**Dataset entries on geometric forms:**
-- Start --

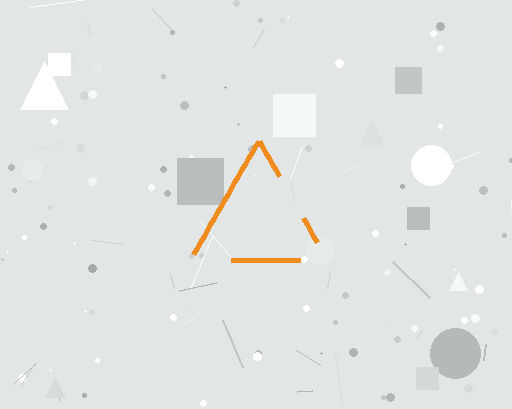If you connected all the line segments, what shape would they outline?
They would outline a triangle.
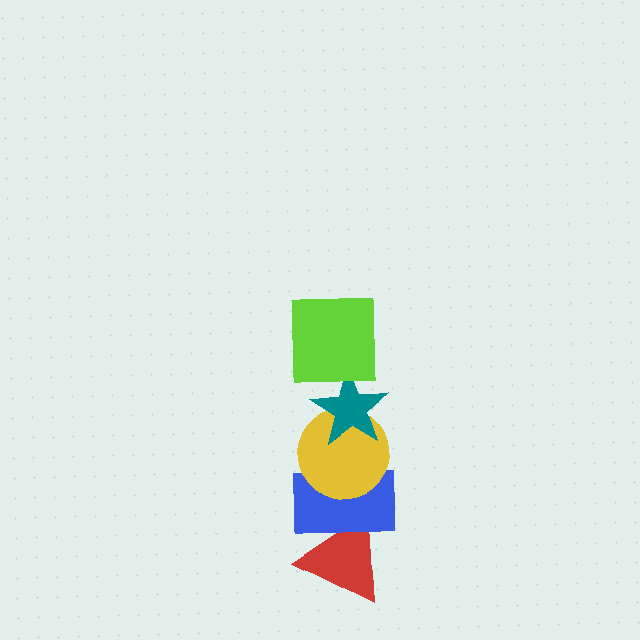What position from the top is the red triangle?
The red triangle is 5th from the top.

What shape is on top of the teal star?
The lime square is on top of the teal star.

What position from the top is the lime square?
The lime square is 1st from the top.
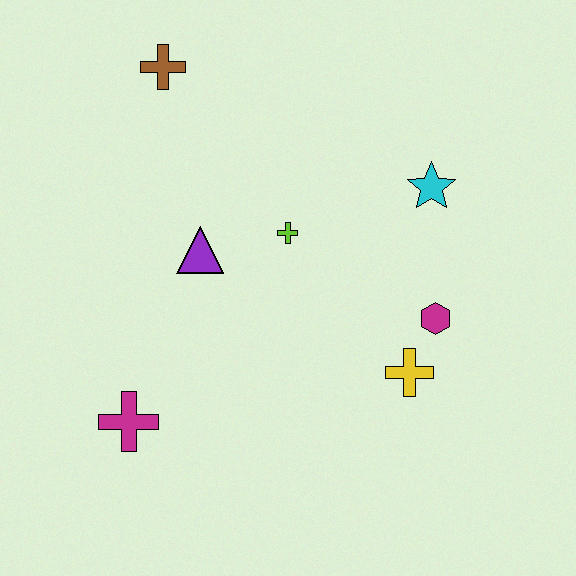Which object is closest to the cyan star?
The magenta hexagon is closest to the cyan star.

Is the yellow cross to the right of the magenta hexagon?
No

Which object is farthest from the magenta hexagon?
The brown cross is farthest from the magenta hexagon.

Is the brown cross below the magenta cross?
No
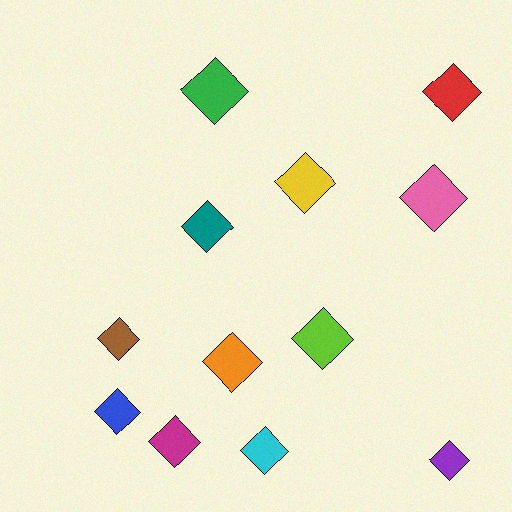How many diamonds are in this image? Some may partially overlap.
There are 12 diamonds.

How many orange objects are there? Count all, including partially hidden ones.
There is 1 orange object.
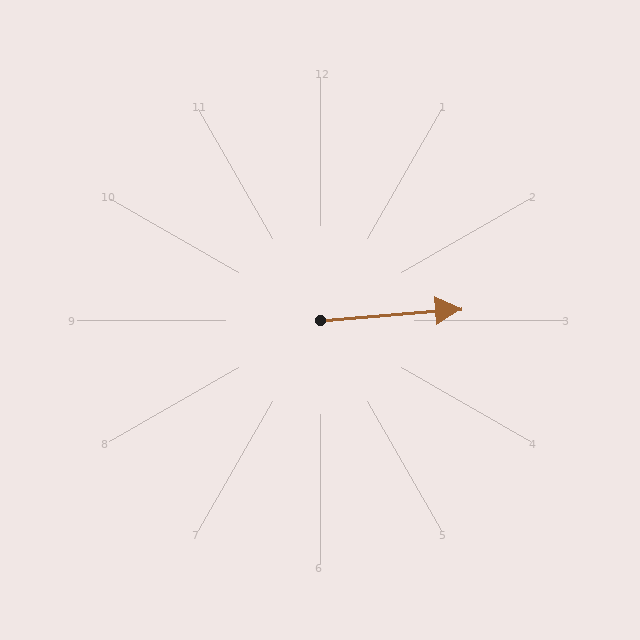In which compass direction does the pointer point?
East.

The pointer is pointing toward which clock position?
Roughly 3 o'clock.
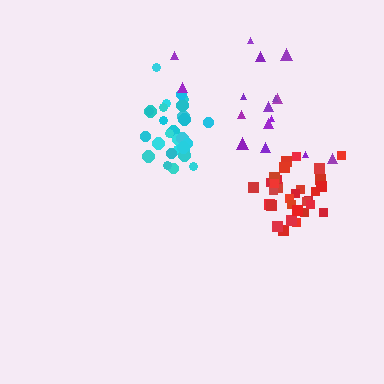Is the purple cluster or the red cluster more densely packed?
Red.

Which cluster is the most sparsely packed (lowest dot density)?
Purple.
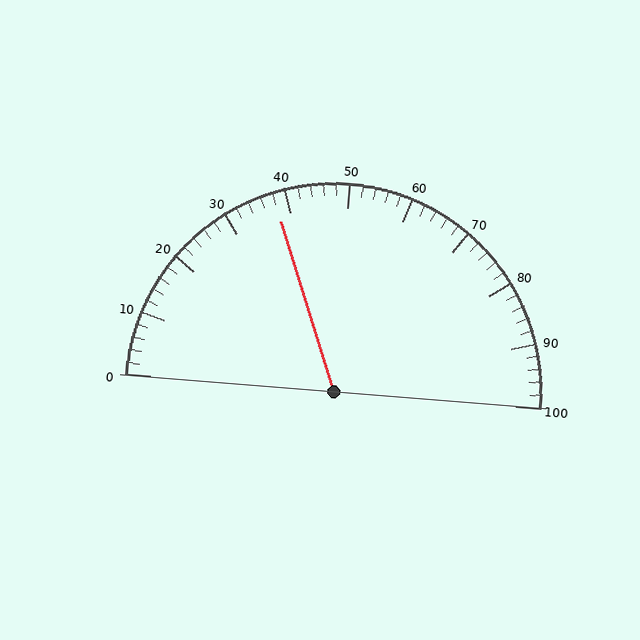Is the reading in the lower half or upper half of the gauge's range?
The reading is in the lower half of the range (0 to 100).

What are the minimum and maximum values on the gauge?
The gauge ranges from 0 to 100.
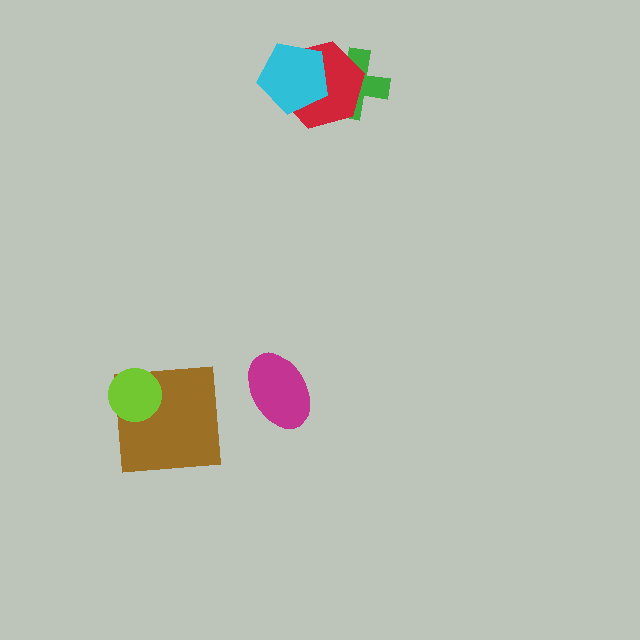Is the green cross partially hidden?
Yes, it is partially covered by another shape.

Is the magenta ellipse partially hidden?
No, no other shape covers it.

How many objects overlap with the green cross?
2 objects overlap with the green cross.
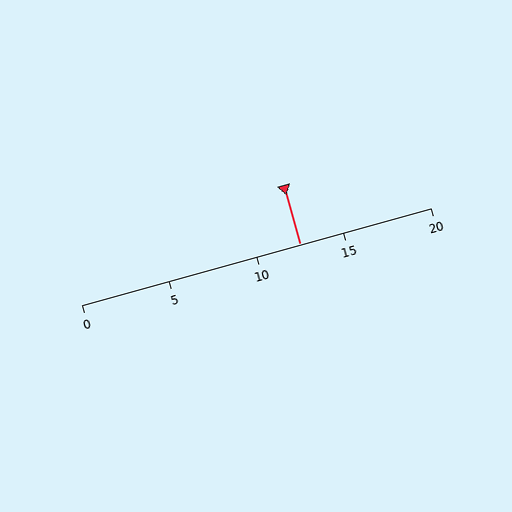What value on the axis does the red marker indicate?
The marker indicates approximately 12.5.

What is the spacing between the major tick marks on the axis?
The major ticks are spaced 5 apart.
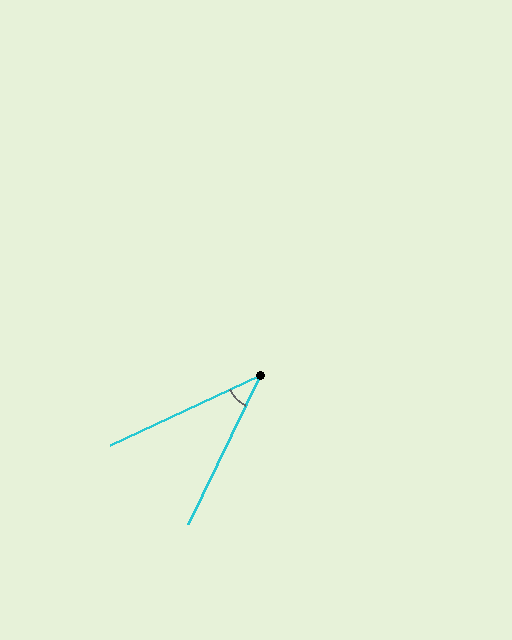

-- End --

**WHAT TO DO:** Transcribe the material exactly, leaving every picture out.

**EXERCISE OUTPUT:**
If you connected all the line segments, what shape would they outline?
They would outline a triangle.
What position from the top is the red triangle?
The red triangle is 5th from the top.

What shape is on top of the teal star?
The lime square is on top of the teal star.

What position from the top is the lime square?
The lime square is 1st from the top.
Which object is closest to the cyan star?
The magenta hexagon is closest to the cyan star.

Is the yellow cross to the right of the magenta hexagon?
No

Which object is farthest from the magenta hexagon?
The brown cross is farthest from the magenta hexagon.

Is the brown cross below the magenta cross?
No
How many diamonds are in this image? Some may partially overlap.
There are 12 diamonds.

How many orange objects are there? Count all, including partially hidden ones.
There is 1 orange object.
In which compass direction does the pointer point?
East.

The pointer is pointing toward which clock position?
Roughly 3 o'clock.
Is the purple cluster or the red cluster more densely packed?
Red.

Which cluster is the most sparsely packed (lowest dot density)?
Purple.
Is the reading in the lower half or upper half of the gauge's range?
The reading is in the lower half of the range (0 to 100).

What are the minimum and maximum values on the gauge?
The gauge ranges from 0 to 100.
Is the green cross partially hidden?
Yes, it is partially covered by another shape.

Is the magenta ellipse partially hidden?
No, no other shape covers it.

How many objects overlap with the green cross?
2 objects overlap with the green cross.
What value on the axis does the red marker indicate?
The marker indicates approximately 12.5.

What is the spacing between the major tick marks on the axis?
The major ticks are spaced 5 apart.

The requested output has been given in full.